Geometry question records
↓
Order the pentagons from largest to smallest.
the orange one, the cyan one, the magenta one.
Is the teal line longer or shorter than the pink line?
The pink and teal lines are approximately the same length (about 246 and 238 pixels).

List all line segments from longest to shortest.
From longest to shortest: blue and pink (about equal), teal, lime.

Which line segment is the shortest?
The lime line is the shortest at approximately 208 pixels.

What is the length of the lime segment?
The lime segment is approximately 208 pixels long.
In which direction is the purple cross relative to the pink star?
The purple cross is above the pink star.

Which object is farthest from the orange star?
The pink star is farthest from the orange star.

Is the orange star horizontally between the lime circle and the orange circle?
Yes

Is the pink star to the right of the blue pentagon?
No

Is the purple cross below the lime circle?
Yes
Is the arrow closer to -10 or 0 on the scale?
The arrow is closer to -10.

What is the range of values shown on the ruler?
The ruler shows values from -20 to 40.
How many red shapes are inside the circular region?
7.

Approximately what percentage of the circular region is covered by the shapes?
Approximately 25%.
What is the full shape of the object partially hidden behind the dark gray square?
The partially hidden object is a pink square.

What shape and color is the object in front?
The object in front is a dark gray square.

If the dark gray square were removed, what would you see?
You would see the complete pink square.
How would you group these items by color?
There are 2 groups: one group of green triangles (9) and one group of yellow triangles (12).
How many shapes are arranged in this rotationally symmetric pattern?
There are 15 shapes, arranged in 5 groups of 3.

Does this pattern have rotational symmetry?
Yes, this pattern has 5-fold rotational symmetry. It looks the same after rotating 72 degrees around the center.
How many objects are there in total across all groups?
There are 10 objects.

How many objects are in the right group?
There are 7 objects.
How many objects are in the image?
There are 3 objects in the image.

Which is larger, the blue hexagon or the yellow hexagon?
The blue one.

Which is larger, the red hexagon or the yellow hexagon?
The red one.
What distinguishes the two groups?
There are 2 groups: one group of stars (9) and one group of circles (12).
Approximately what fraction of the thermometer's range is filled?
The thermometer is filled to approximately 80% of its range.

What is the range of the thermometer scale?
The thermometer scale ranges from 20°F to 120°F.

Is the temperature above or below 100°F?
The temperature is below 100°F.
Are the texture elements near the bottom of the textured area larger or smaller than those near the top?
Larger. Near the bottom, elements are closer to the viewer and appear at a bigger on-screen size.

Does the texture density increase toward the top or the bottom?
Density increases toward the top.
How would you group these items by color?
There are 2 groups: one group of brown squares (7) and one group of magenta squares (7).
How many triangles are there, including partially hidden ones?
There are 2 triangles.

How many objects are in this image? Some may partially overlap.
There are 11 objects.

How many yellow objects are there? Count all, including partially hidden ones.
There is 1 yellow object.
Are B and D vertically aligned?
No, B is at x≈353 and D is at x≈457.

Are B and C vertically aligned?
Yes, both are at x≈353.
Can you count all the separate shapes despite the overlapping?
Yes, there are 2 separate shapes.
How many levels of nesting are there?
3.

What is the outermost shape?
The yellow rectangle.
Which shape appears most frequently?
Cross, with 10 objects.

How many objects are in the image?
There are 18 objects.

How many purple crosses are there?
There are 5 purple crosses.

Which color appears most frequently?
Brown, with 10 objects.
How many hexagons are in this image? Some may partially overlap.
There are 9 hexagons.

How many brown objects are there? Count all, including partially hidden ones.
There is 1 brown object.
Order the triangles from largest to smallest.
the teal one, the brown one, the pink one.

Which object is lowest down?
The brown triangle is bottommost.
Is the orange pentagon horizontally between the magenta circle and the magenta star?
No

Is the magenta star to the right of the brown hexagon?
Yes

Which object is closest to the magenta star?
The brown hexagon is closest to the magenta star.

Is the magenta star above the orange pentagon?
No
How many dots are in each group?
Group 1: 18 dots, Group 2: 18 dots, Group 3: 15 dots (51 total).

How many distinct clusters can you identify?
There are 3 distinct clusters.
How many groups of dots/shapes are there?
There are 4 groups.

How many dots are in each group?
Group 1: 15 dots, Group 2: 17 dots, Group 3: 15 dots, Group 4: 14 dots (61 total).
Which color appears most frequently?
↑
The entries above should be repeated exactly, every one of them.

TASK RESULT:
Order the pentagons from largest to smallest.
the orange one, the cyan one, the magenta one.
Is the teal line longer or shorter than the pink line?
The pink and teal lines are approximately the same length (about 246 and 238 pixels).

List all line segments from longest to shortest.
From longest to shortest: blue and pink (about equal), teal, lime.

Which line segment is the shortest?
The lime line is the shortest at approximately 208 pixels.

What is the length of the lime segment?
The lime segment is approximately 208 pixels long.
In which direction is the purple cross relative to the pink star?
The purple cross is above the pink star.

Which object is farthest from the orange star?
The pink star is farthest from the orange star.

Is the orange star horizontally between the lime circle and the orange circle?
Yes

Is the pink star to the right of the blue pentagon?
No

Is the purple cross below the lime circle?
Yes
Is the arrow closer to -10 or 0 on the scale?
The arrow is closer to -10.

What is the range of values shown on the ruler?
The ruler shows values from -20 to 40.
How many red shapes are inside the circular region?
7.

Approximately what percentage of the circular region is covered by the shapes?
Approximately 25%.
What is the full shape of the object partially hidden behind the dark gray square?
The partially hidden object is a pink square.

What shape and color is the object in front?
The object in front is a dark gray square.

If the dark gray square were removed, what would you see?
You would see the complete pink square.
How would you group these items by color?
There are 2 groups: one group of green triangles (9) and one group of yellow triangles (12).
How many shapes are arranged in this rotationally symmetric pattern?
There are 15 shapes, arranged in 5 groups of 3.

Does this pattern have rotational symmetry?
Yes, this pattern has 5-fold rotational symmetry. It looks the same after rotating 72 degrees around the center.
How many objects are there in total across all groups?
There are 10 objects.

How many objects are in the right group?
There are 7 objects.
How many objects are in the image?
There are 3 objects in the image.

Which is larger, the blue hexagon or the yellow hexagon?
The blue one.

Which is larger, the red hexagon or the yellow hexagon?
The red one.
What distinguishes the two groups?
There are 2 groups: one group of stars (9) and one group of circles (12).
Approximately what fraction of the thermometer's range is filled?
The thermometer is filled to approximately 80% of its range.

What is the range of the thermometer scale?
The thermometer scale ranges from 20°F to 120°F.

Is the temperature above or below 100°F?
The temperature is below 100°F.
Are the texture elements near the bottom of the textured area larger or smaller than those near the top?
Larger. Near the bottom, elements are closer to the viewer and appear at a bigger on-screen size.

Does the texture density increase toward the top or the bottom?
Density increases toward the top.
How would you group these items by color?
There are 2 groups: one group of brown squares (7) and one group of magenta squares (7).
How many triangles are there, including partially hidden ones?
There are 2 triangles.

How many objects are in this image? Some may partially overlap.
There are 11 objects.

How many yellow objects are there? Count all, including partially hidden ones.
There is 1 yellow object.
Are B and D vertically aligned?
No, B is at x≈353 and D is at x≈457.

Are B and C vertically aligned?
Yes, both are at x≈353.
Can you count all the separate shapes despite the overlapping?
Yes, there are 2 separate shapes.
How many levels of nesting are there?
3.

What is the outermost shape?
The yellow rectangle.
Which shape appears most frequently?
Cross, with 10 objects.

How many objects are in the image?
There are 18 objects.

How many purple crosses are there?
There are 5 purple crosses.

Which color appears most frequently?
Brown, with 10 objects.
How many hexagons are in this image? Some may partially overlap.
There are 9 hexagons.

How many brown objects are there? Count all, including partially hidden ones.
There is 1 brown object.
Order the triangles from largest to smallest.
the teal one, the brown one, the pink one.

Which object is lowest down?
The brown triangle is bottommost.
Is the orange pentagon horizontally between the magenta circle and the magenta star?
No

Is the magenta star to the right of the brown hexagon?
Yes

Which object is closest to the magenta star?
The brown hexagon is closest to the magenta star.

Is the magenta star above the orange pentagon?
No
How many dots are in each group?
Group 1: 18 dots, Group 2: 18 dots, Group 3: 15 dots (51 total).

How many distinct clusters can you identify?
There are 3 distinct clusters.
How many groups of dots/shapes are there?
There are 4 groups.

How many dots are in each group?
Group 1: 15 dots, Group 2: 17 dots, Group 3: 15 dots, Group 4: 14 dots (61 total).
Which color appears most frequently?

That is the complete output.